## Begin Records

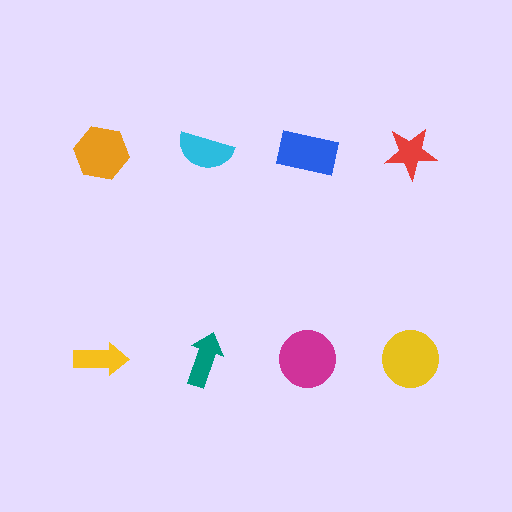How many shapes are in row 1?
4 shapes.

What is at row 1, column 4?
A red star.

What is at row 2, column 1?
A yellow arrow.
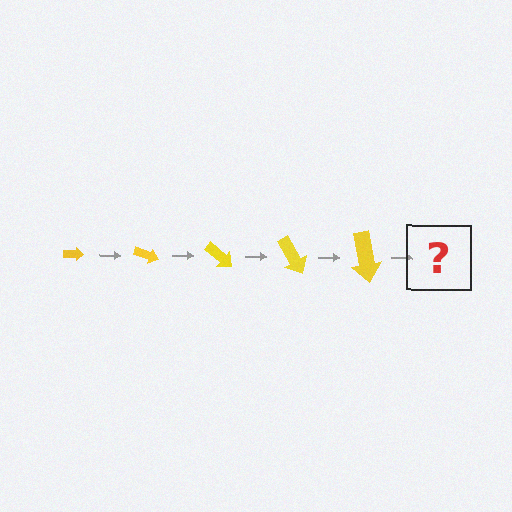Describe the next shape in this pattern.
It should be an arrow, larger than the previous one and rotated 100 degrees clockwise from the start.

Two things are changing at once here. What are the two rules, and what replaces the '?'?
The two rules are that the arrow grows larger each step and it rotates 20 degrees clockwise each step. The '?' should be an arrow, larger than the previous one and rotated 100 degrees clockwise from the start.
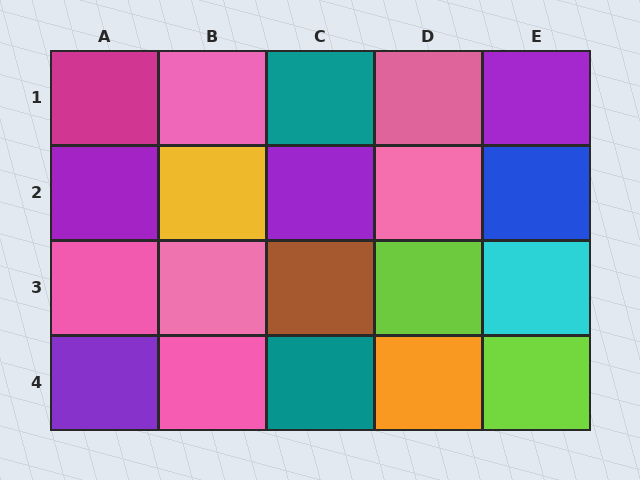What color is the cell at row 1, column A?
Magenta.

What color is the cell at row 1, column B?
Pink.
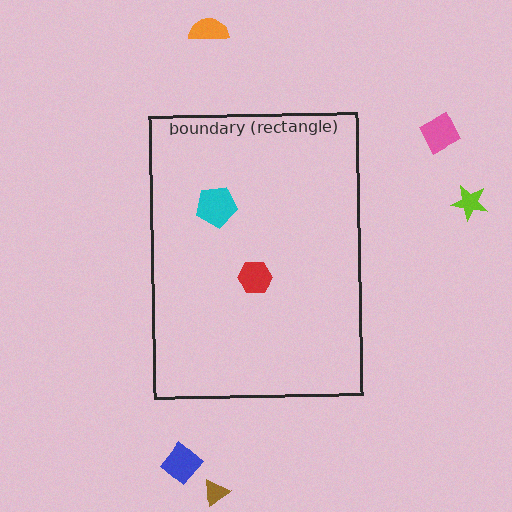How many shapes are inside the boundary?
2 inside, 5 outside.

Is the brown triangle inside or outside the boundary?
Outside.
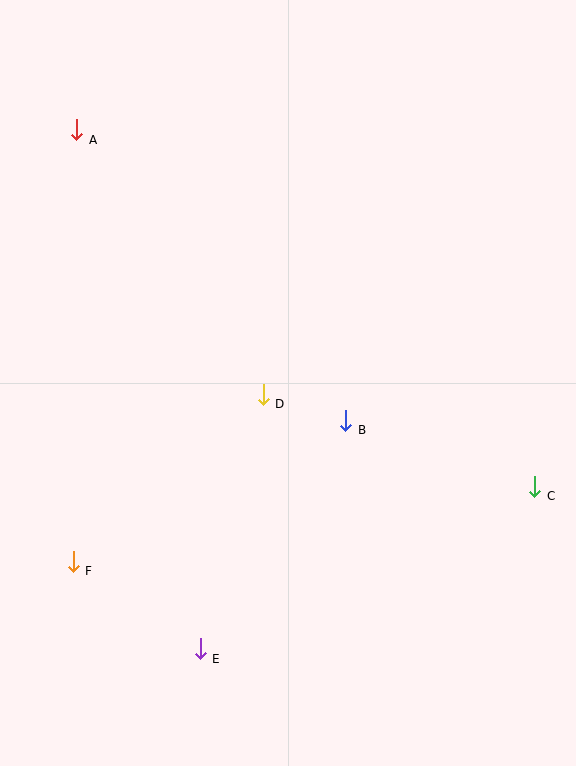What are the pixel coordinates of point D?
Point D is at (263, 404).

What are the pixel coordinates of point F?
Point F is at (73, 571).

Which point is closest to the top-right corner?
Point B is closest to the top-right corner.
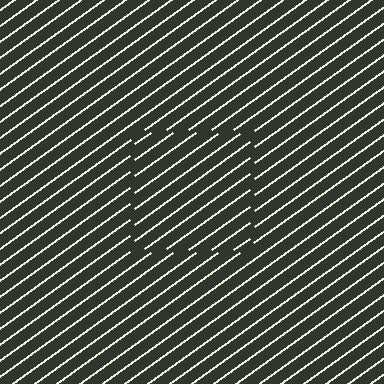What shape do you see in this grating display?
An illusory square. The interior of the shape contains the same grating, shifted by half a period — the contour is defined by the phase discontinuity where line-ends from the inner and outer gratings abut.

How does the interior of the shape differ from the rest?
The interior of the shape contains the same grating, shifted by half a period — the contour is defined by the phase discontinuity where line-ends from the inner and outer gratings abut.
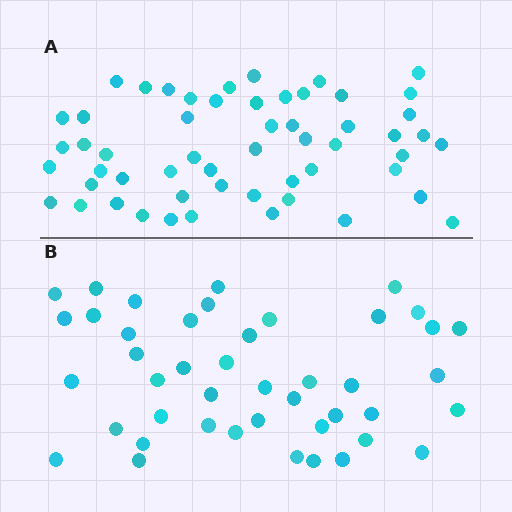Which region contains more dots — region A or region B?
Region A (the top region) has more dots.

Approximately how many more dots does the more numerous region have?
Region A has roughly 12 or so more dots than region B.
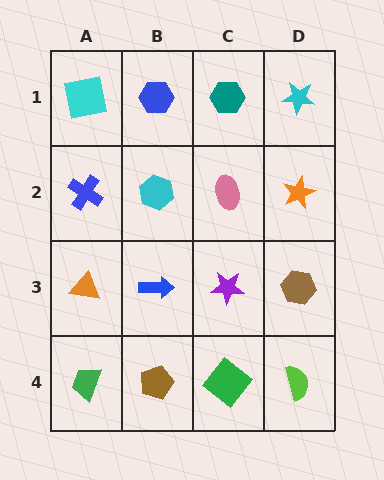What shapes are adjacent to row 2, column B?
A blue hexagon (row 1, column B), a blue arrow (row 3, column B), a blue cross (row 2, column A), a pink ellipse (row 2, column C).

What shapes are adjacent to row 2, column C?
A teal hexagon (row 1, column C), a purple star (row 3, column C), a cyan hexagon (row 2, column B), an orange star (row 2, column D).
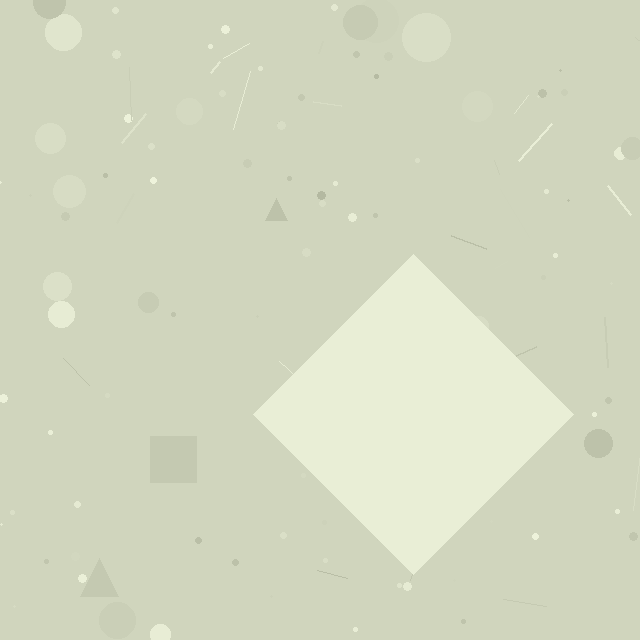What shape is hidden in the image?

## End Records

### Written problem
What do the lines above say from the line containing "What shapes are adjacent to row 2, column B?" through the last line? Quote them exactly, both ends included, and leave out the pictures.

### The response
What shapes are adjacent to row 2, column B?
A blue hexagon (row 1, column B), a blue arrow (row 3, column B), a blue cross (row 2, column A), a pink ellipse (row 2, column C).

What shapes are adjacent to row 2, column C?
A teal hexagon (row 1, column C), a purple star (row 3, column C), a cyan hexagon (row 2, column B), an orange star (row 2, column D).
What shape is hidden in the image?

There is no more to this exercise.